Aim | Leave out the pictures; transcribe all else exactly.

※

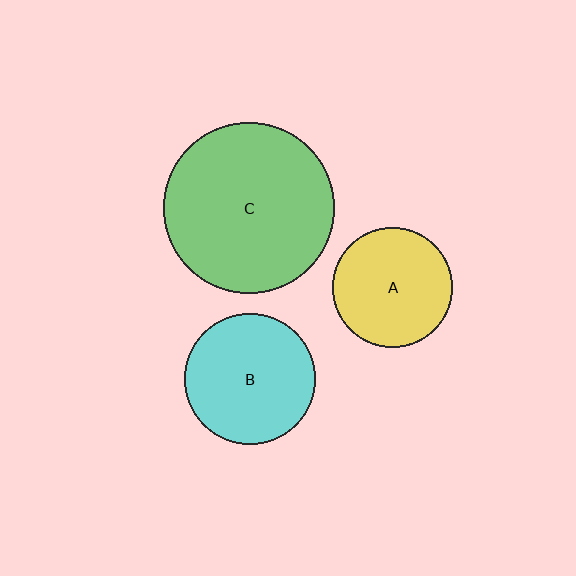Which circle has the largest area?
Circle C (green).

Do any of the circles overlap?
No, none of the circles overlap.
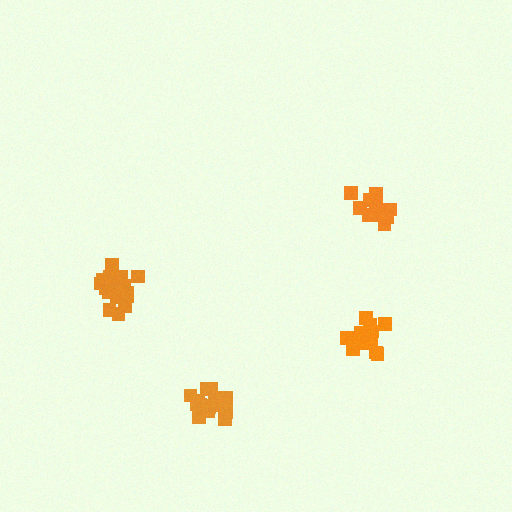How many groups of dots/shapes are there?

※

Answer to the exercise |
Which circle has the largest area?
Circle C (green).

Do any of the circles overlap?
No, none of the circles overlap.
How many groups of dots/shapes are there?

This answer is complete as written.